Exercise instructions. Restate the full listing word for word and leave the pictures out.
______
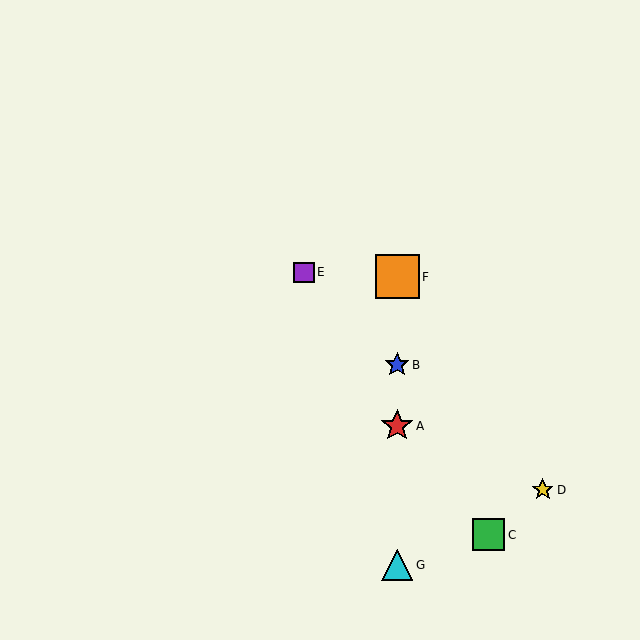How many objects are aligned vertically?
4 objects (A, B, F, G) are aligned vertically.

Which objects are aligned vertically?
Objects A, B, F, G are aligned vertically.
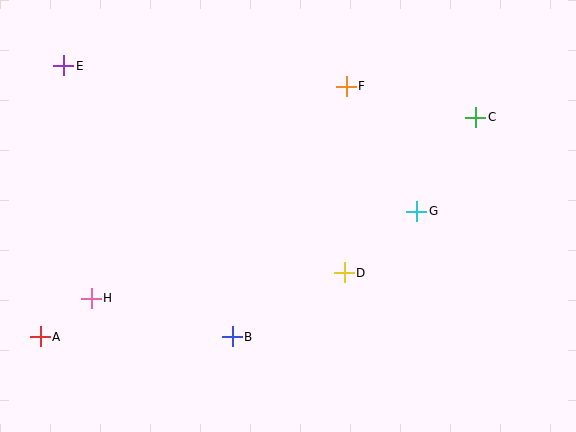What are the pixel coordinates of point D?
Point D is at (344, 273).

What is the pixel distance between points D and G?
The distance between D and G is 95 pixels.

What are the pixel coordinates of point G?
Point G is at (417, 211).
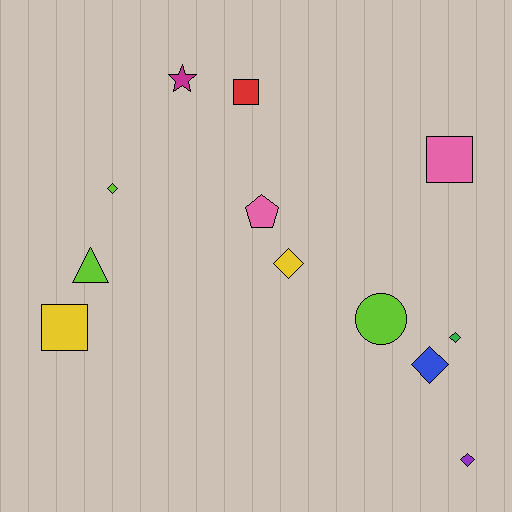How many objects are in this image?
There are 12 objects.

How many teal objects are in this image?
There are no teal objects.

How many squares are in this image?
There are 3 squares.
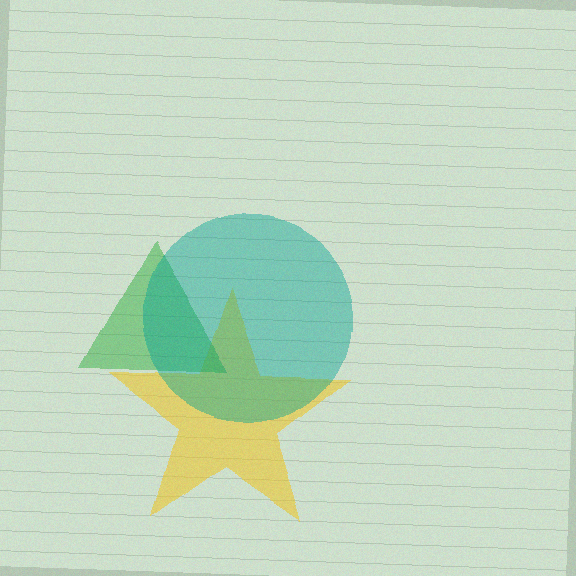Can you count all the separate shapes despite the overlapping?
Yes, there are 3 separate shapes.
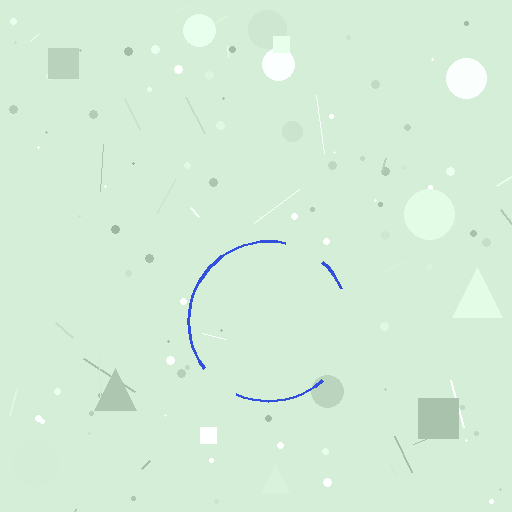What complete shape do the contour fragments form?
The contour fragments form a circle.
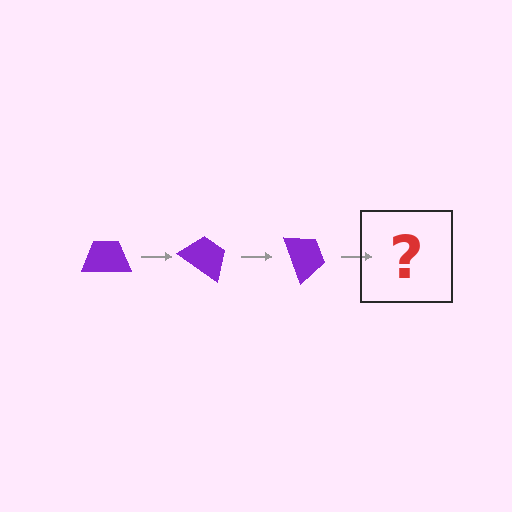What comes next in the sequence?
The next element should be a purple trapezoid rotated 105 degrees clockwise.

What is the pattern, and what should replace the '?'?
The pattern is that the trapezoid rotates 35 degrees clockwise each step. The '?' should be a purple trapezoid rotated 105 degrees clockwise.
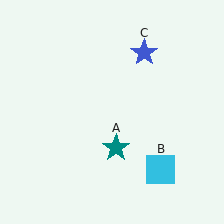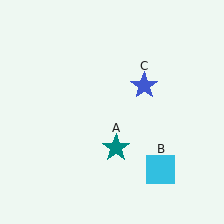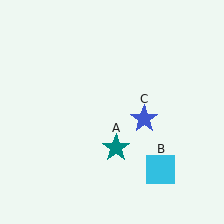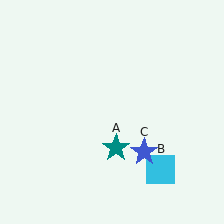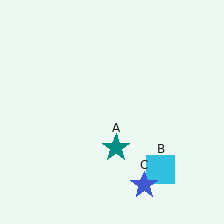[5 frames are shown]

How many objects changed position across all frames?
1 object changed position: blue star (object C).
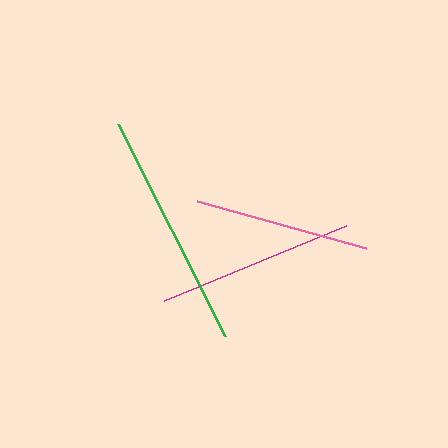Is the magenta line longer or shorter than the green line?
The green line is longer than the magenta line.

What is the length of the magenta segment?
The magenta segment is approximately 197 pixels long.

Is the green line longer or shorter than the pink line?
The green line is longer than the pink line.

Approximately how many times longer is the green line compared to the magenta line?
The green line is approximately 1.2 times the length of the magenta line.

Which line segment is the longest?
The green line is the longest at approximately 238 pixels.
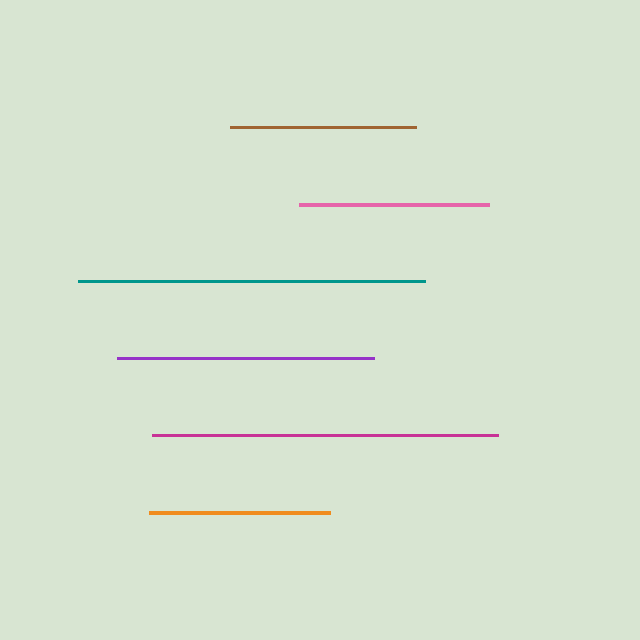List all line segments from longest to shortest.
From longest to shortest: teal and magenta (about equal), purple, pink, brown and orange (about equal).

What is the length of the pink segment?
The pink segment is approximately 190 pixels long.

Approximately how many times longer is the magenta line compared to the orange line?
The magenta line is approximately 1.9 times the length of the orange line.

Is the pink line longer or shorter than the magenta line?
The magenta line is longer than the pink line.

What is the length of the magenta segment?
The magenta segment is approximately 346 pixels long.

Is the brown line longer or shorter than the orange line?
The brown and orange lines are approximately the same length (about 186 and 180 pixels).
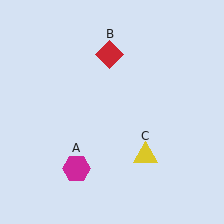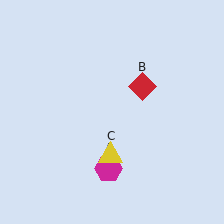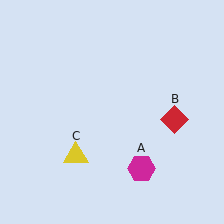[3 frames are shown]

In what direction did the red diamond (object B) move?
The red diamond (object B) moved down and to the right.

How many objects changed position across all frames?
3 objects changed position: magenta hexagon (object A), red diamond (object B), yellow triangle (object C).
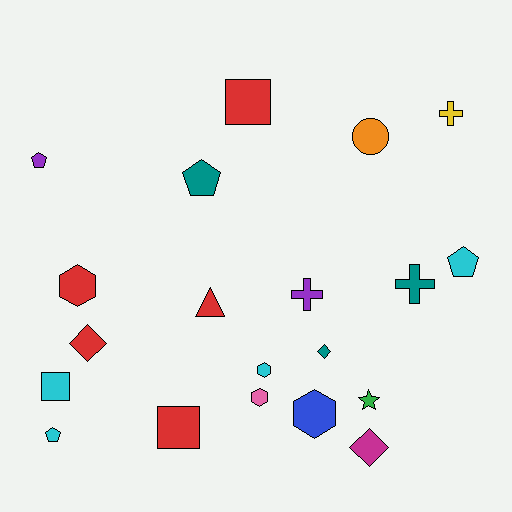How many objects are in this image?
There are 20 objects.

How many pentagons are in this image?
There are 4 pentagons.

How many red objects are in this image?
There are 5 red objects.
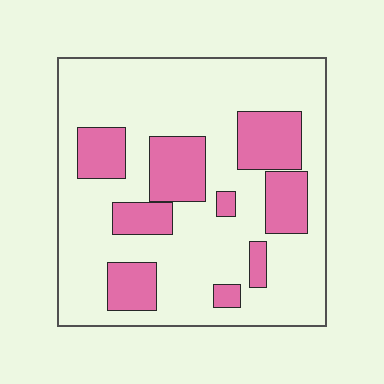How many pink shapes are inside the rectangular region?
9.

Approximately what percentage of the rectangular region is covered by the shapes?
Approximately 25%.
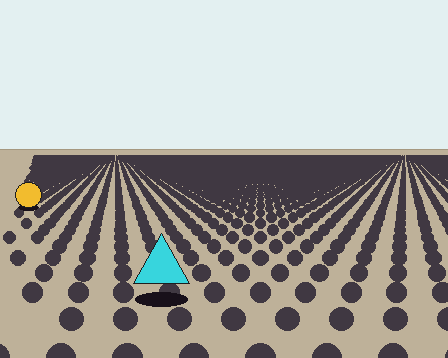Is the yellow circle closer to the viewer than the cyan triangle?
No. The cyan triangle is closer — you can tell from the texture gradient: the ground texture is coarser near it.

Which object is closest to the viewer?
The cyan triangle is closest. The texture marks near it are larger and more spread out.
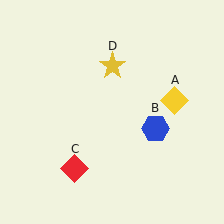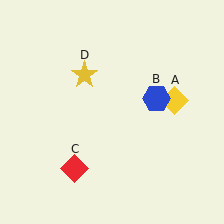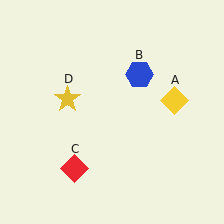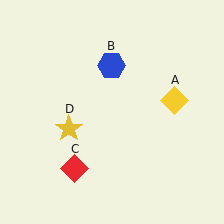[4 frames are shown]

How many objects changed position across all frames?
2 objects changed position: blue hexagon (object B), yellow star (object D).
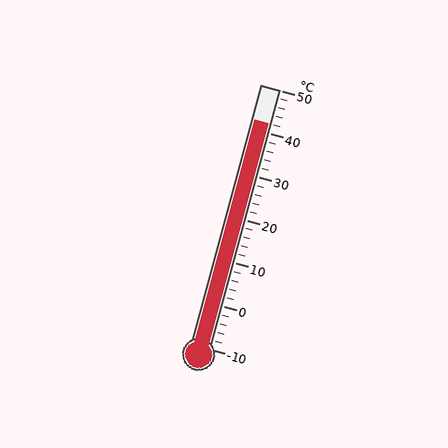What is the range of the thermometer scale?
The thermometer scale ranges from -10°C to 50°C.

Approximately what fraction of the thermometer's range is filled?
The thermometer is filled to approximately 85% of its range.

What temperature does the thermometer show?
The thermometer shows approximately 42°C.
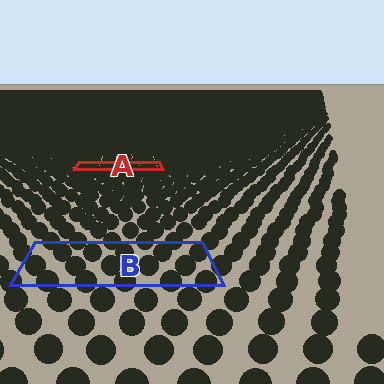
______
Correct answer.
How many objects are aligned vertically?
4 objects (A, B, F, G) are aligned vertically.

Which objects are aligned vertically?
Objects A, B, F, G are aligned vertically.
What are the pixel coordinates of point D?
Point D is at (344, 273).

What is the pixel distance between points D and G?
The distance between D and G is 95 pixels.

What are the pixel coordinates of point G?
Point G is at (417, 211).
How many objects are in this image?
There are 12 objects.

How many teal objects are in this image?
There are no teal objects.

How many squares are in this image?
There are 3 squares.
Can you count all the separate shapes despite the overlapping?
Yes, there are 3 separate shapes.
What complete shape do the contour fragments form?
The contour fragments form a circle.
What comes next in the sequence?
The next element should be a purple trapezoid rotated 105 degrees clockwise.

What is the pattern, and what should replace the '?'?
The pattern is that the trapezoid rotates 35 degrees clockwise each step. The '?' should be a purple trapezoid rotated 105 degrees clockwise.
[5 frames are shown]

How many objects changed position across all frames?
1 object changed position: blue star (object C).
Is the magenta line longer or shorter than the green line?
The green line is longer than the magenta line.

What is the length of the magenta segment?
The magenta segment is approximately 197 pixels long.

Is the green line longer or shorter than the pink line?
The green line is longer than the pink line.

Approximately how many times longer is the green line compared to the magenta line?
The green line is approximately 1.2 times the length of the magenta line.

Which line segment is the longest?
The green line is the longest at approximately 238 pixels.
List all line segments from longest to shortest.
From longest to shortest: teal and magenta (about equal), purple, pink, brown and orange (about equal).

What is the length of the pink segment?
The pink segment is approximately 190 pixels long.

Approximately how many times longer is the magenta line compared to the orange line?
The magenta line is approximately 1.9 times the length of the orange line.

Is the pink line longer or shorter than the magenta line?
The magenta line is longer than the pink line.

What is the length of the magenta segment?
The magenta segment is approximately 346 pixels long.

Is the brown line longer or shorter than the orange line?
The brown and orange lines are approximately the same length (about 186 and 180 pixels).
[3 frames are shown]

In what direction did the red diamond (object B) move?
The red diamond (object B) moved down and to the right.

How many objects changed position across all frames?
3 objects changed position: magenta hexagon (object A), red diamond (object B), yellow triangle (object C).
How many objects are in this image?
There are 20 objects.

How many pentagons are in this image?
There are 4 pentagons.

How many red objects are in this image?
There are 5 red objects.
How many pink shapes are inside the rectangular region?
9.

Approximately what percentage of the rectangular region is covered by the shapes?
Approximately 25%.
Is the yellow circle closer to the viewer than the cyan triangle?
No. The cyan triangle is closer — you can tell from the texture gradient: the ground texture is coarser near it.

Which object is closest to the viewer?
The cyan triangle is closest. The texture marks near it are larger and more spread out.
[4 frames are shown]

How many objects changed position across all frames?
2 objects changed position: blue hexagon (object B), yellow star (object D).
What is the range of the thermometer scale?
The thermometer scale ranges from -10°C to 50°C.

Approximately what fraction of the thermometer's range is filled?
The thermometer is filled to approximately 85% of its range.

What temperature does the thermometer show?
The thermometer shows approximately 42°C.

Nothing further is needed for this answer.